#### [WRITTEN EXERCISE]
Would you copy only the lines below, from the one containing "By approximately how" through the very last one, leaving the pictures out?

#### [LISTED ENTRIES]
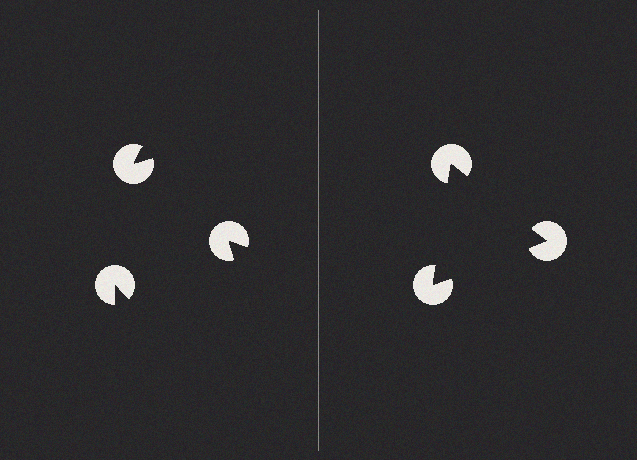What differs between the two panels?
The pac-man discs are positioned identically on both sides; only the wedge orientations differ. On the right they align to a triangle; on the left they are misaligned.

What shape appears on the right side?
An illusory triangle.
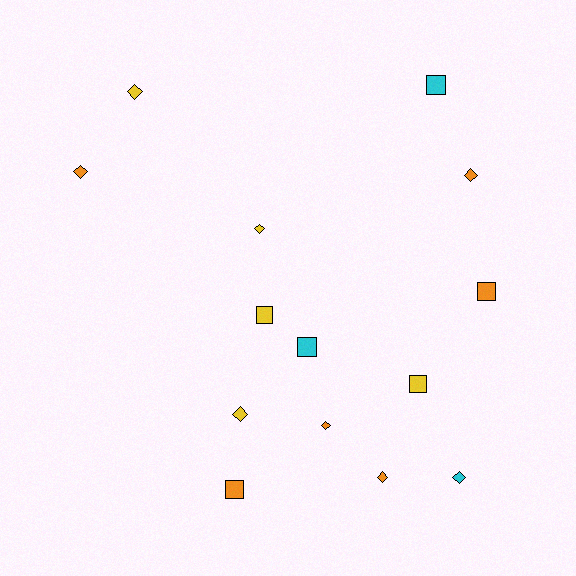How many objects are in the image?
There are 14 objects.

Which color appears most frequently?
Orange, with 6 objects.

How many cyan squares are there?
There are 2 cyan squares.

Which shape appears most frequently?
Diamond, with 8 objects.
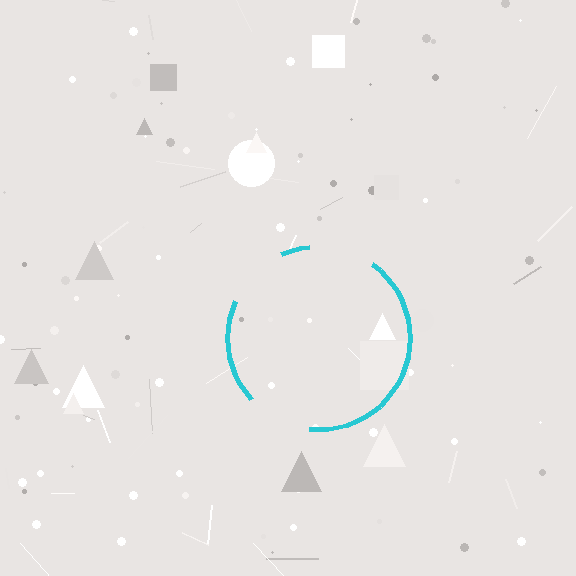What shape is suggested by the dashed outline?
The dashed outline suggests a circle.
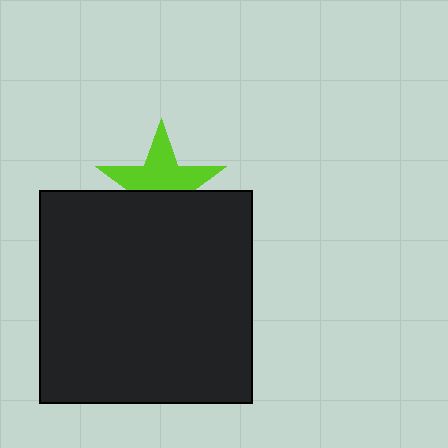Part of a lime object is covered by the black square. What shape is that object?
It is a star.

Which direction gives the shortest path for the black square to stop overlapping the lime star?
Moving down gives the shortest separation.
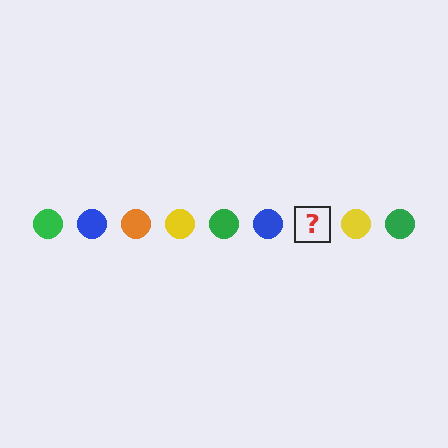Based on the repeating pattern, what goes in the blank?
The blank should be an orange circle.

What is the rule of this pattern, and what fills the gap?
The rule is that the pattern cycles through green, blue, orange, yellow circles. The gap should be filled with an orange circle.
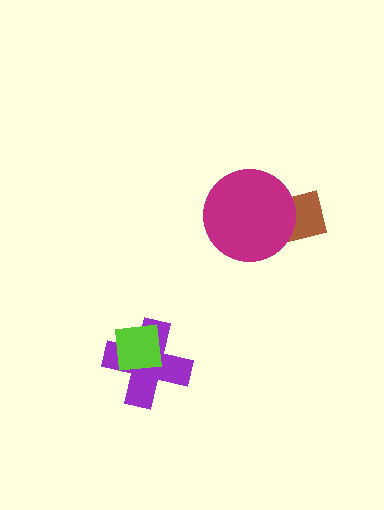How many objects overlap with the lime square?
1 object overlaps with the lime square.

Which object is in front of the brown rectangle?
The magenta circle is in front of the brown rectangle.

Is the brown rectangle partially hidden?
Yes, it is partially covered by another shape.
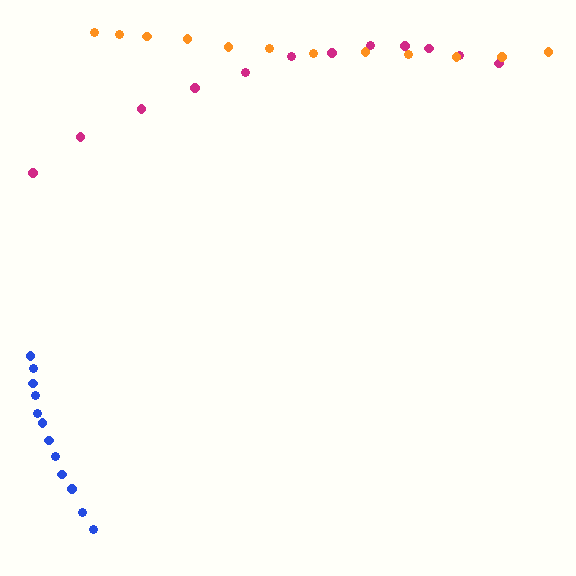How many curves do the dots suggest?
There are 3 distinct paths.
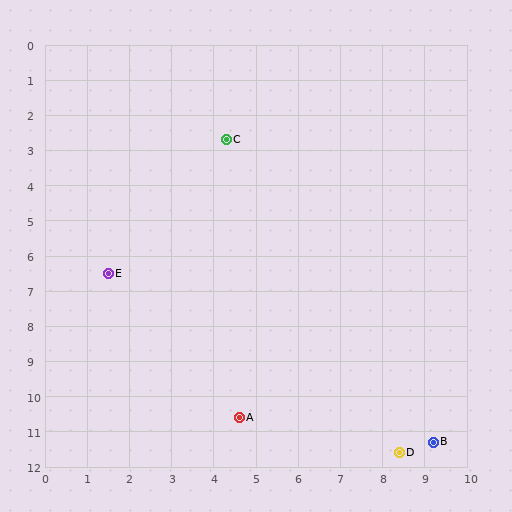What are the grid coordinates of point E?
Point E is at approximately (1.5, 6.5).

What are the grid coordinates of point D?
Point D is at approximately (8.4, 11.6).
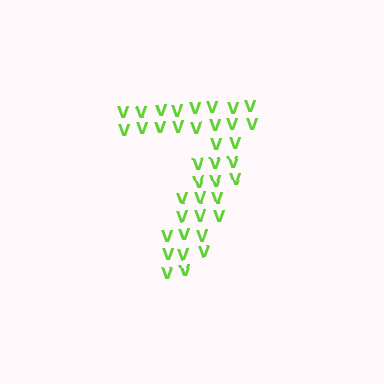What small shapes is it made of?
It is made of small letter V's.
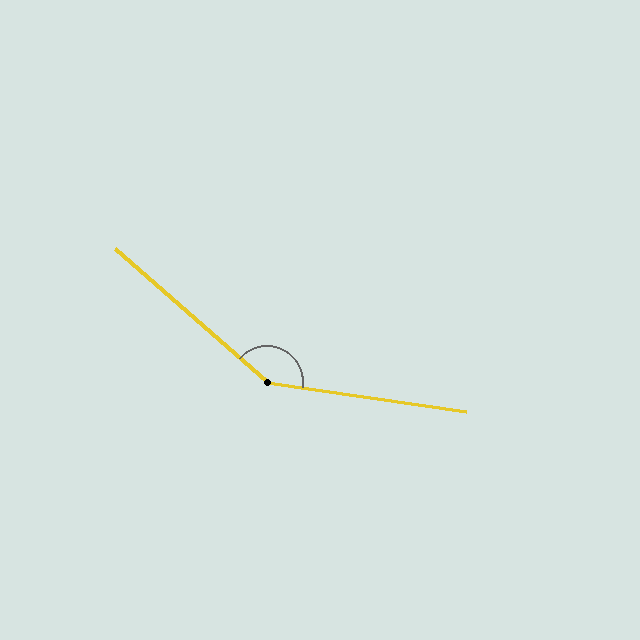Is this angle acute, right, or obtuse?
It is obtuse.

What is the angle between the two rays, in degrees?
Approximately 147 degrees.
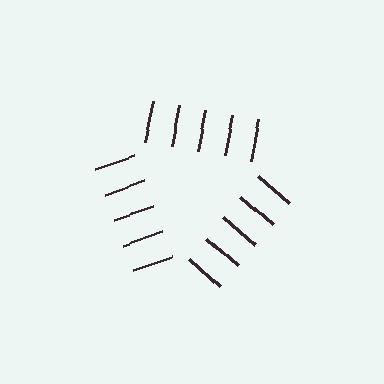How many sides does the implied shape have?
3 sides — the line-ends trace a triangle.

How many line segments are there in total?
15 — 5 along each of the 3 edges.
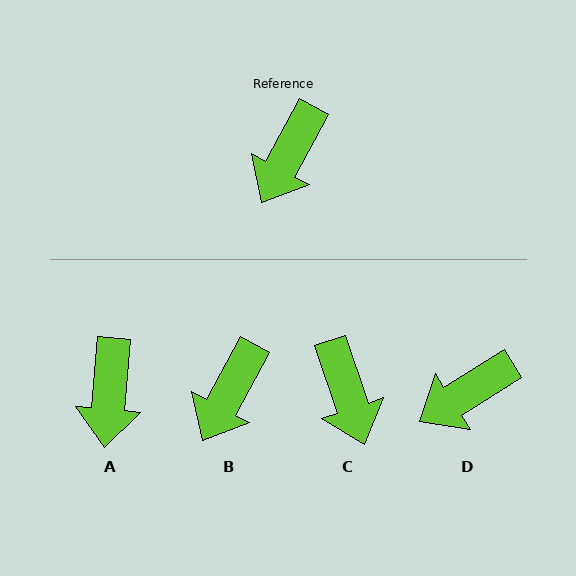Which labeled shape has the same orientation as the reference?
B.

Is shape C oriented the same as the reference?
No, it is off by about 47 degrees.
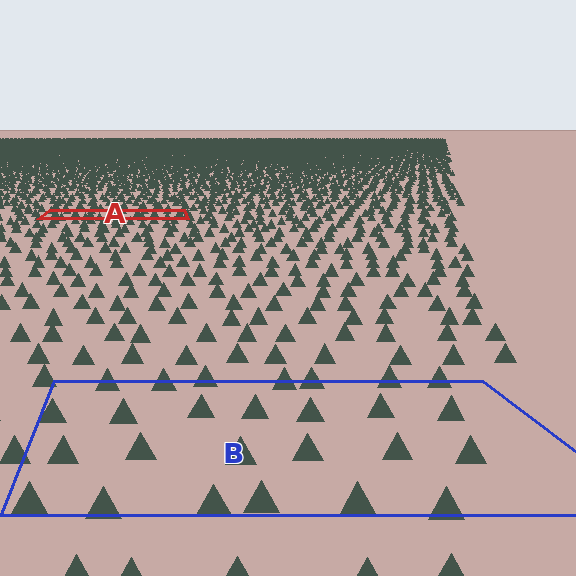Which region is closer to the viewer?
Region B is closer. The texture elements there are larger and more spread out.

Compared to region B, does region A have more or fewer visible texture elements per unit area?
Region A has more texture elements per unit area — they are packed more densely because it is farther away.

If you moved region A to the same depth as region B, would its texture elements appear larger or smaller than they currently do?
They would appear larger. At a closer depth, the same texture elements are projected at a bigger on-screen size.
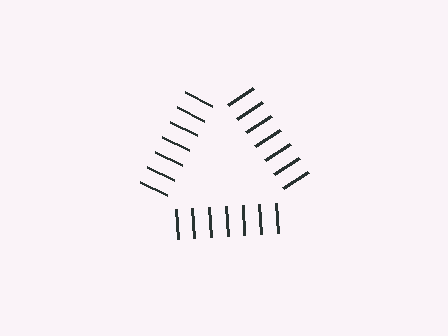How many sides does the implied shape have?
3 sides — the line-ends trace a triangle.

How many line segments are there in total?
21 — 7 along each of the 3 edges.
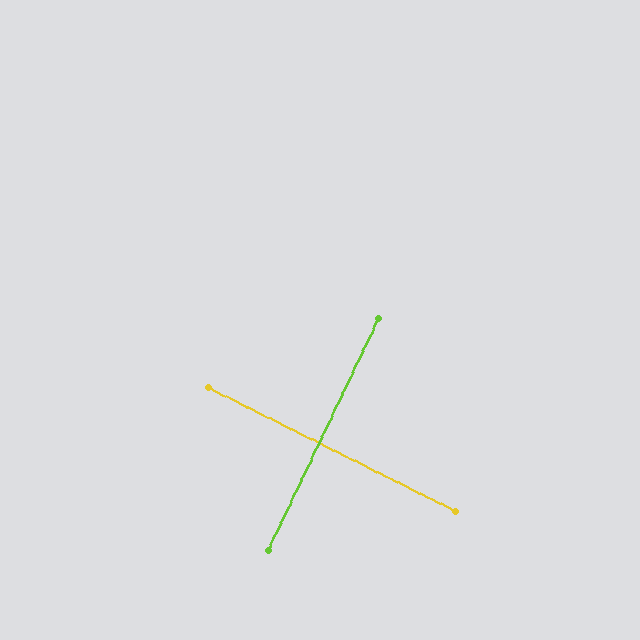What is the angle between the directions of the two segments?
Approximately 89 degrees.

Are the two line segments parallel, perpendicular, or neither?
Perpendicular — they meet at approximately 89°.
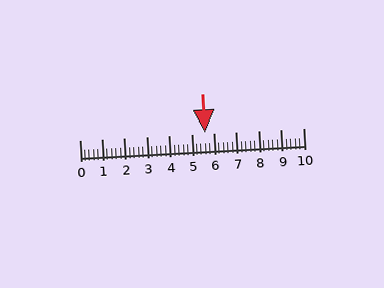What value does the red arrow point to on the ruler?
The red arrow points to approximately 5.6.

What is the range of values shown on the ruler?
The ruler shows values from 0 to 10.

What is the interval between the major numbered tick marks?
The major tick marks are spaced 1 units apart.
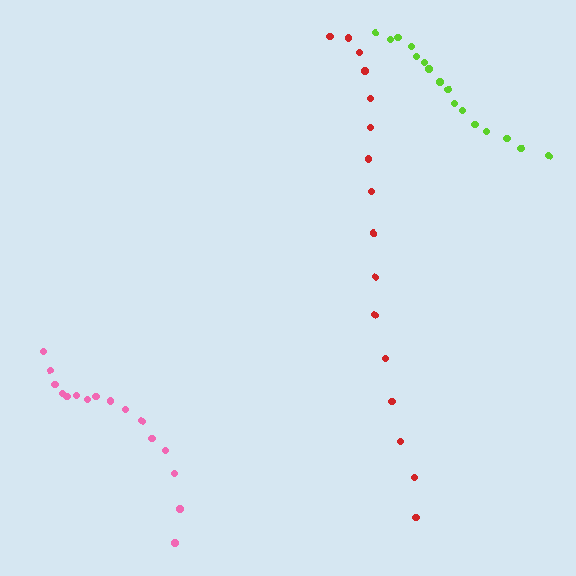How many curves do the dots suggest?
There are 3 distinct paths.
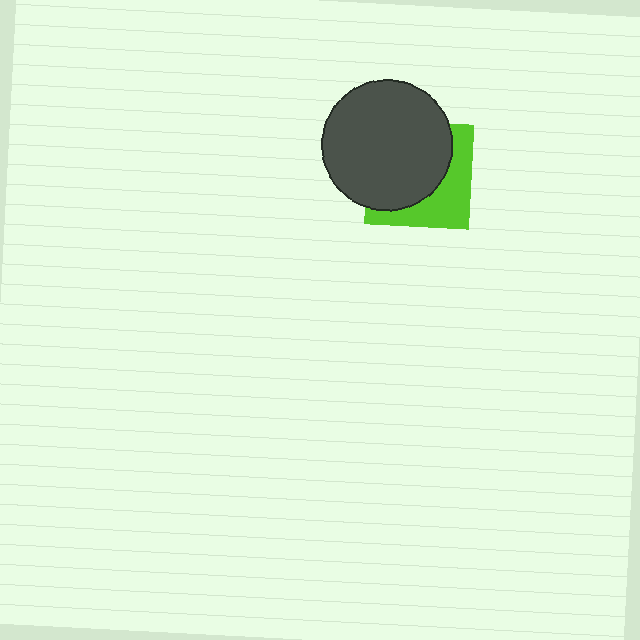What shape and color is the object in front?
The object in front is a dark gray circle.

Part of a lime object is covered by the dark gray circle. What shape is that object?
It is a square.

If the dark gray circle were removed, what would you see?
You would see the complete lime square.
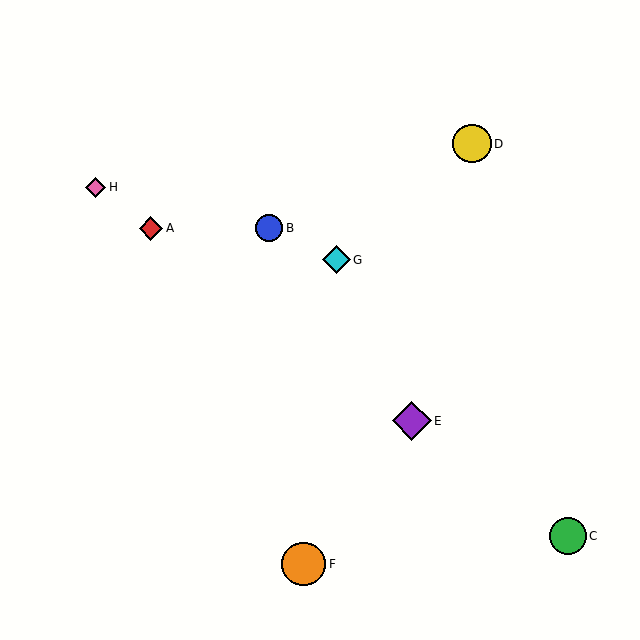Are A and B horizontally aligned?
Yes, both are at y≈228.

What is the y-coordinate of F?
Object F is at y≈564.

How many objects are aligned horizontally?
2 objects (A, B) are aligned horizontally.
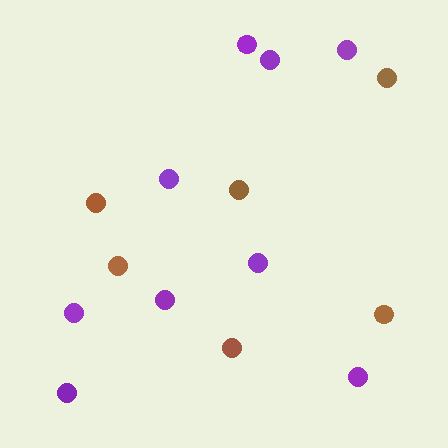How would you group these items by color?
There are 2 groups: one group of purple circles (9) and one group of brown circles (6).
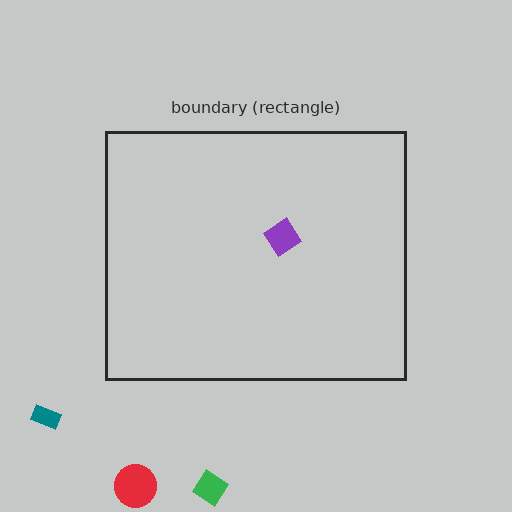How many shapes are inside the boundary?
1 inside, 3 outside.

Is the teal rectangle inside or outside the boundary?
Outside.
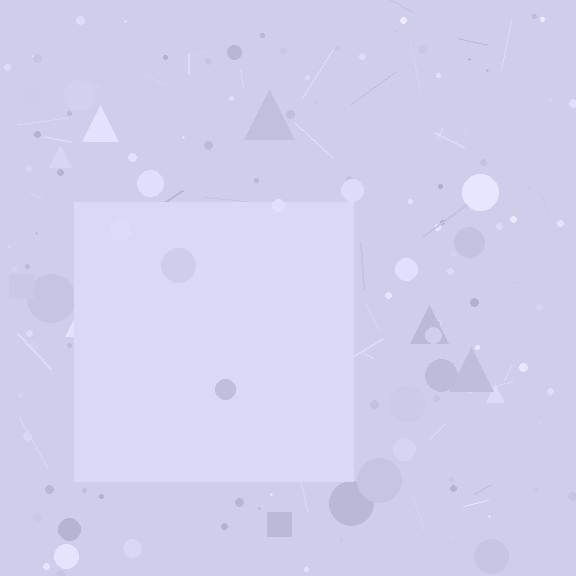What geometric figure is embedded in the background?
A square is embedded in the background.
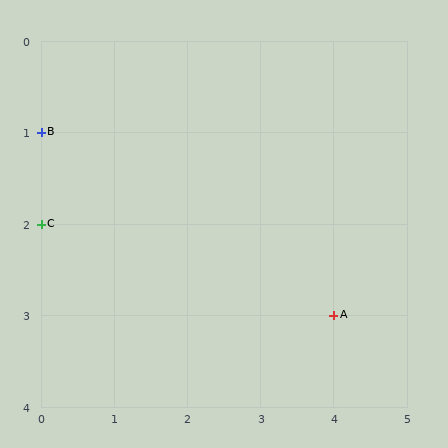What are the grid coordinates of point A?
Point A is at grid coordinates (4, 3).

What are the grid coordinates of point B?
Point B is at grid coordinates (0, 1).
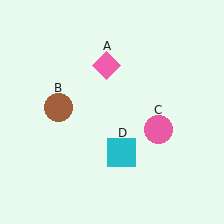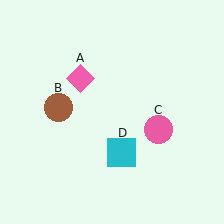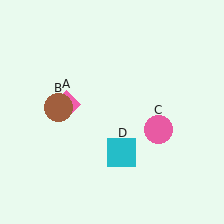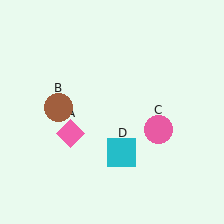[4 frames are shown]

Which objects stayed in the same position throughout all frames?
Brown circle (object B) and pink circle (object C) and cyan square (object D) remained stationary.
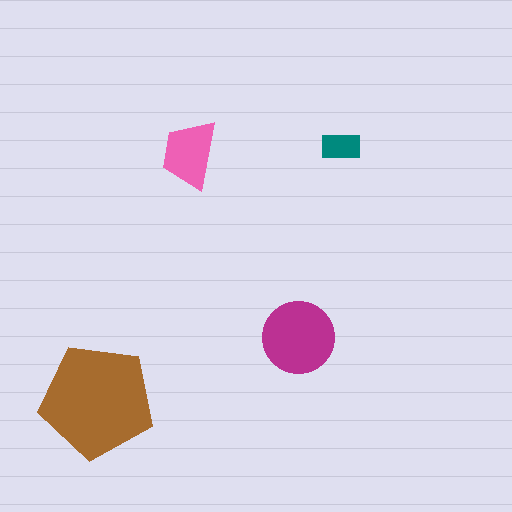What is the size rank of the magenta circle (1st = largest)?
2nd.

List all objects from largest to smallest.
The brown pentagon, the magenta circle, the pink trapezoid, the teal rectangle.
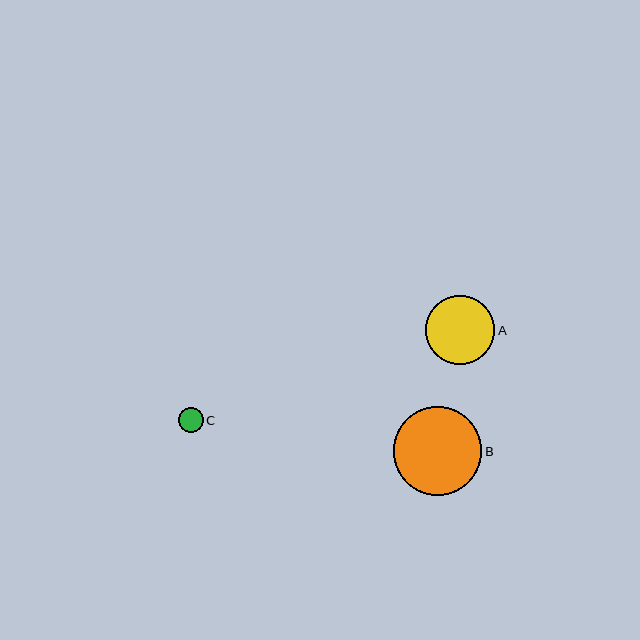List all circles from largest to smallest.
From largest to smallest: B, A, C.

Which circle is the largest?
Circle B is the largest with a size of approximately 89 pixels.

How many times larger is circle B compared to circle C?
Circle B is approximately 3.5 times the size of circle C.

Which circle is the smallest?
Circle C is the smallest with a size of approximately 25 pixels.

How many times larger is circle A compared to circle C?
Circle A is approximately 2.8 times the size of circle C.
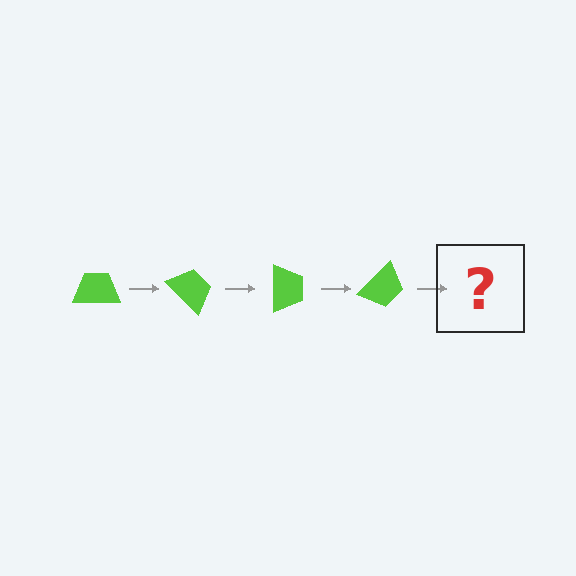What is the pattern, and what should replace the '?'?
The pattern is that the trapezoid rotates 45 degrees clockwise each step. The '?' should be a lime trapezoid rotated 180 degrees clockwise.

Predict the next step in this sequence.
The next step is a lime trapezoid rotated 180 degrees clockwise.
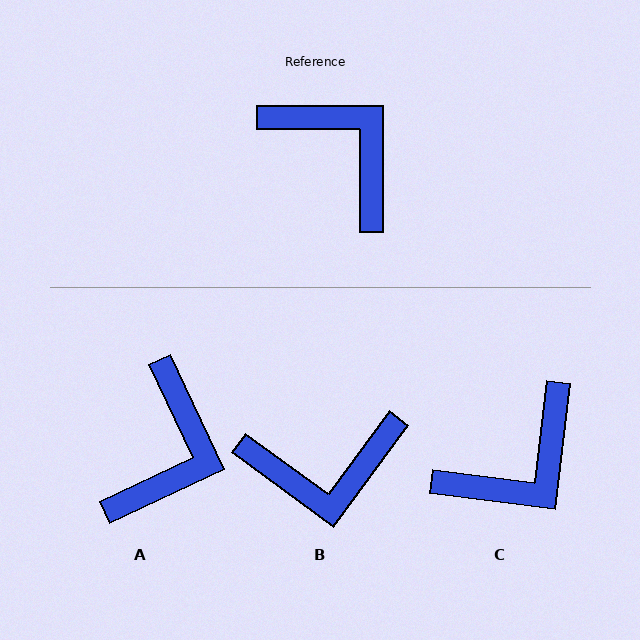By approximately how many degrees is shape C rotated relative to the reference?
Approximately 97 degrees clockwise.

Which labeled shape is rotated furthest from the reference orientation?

#### [TASK OUTPUT]
By approximately how many degrees is shape C rotated relative to the reference?
Approximately 97 degrees clockwise.

Which labeled shape is rotated furthest from the reference orientation?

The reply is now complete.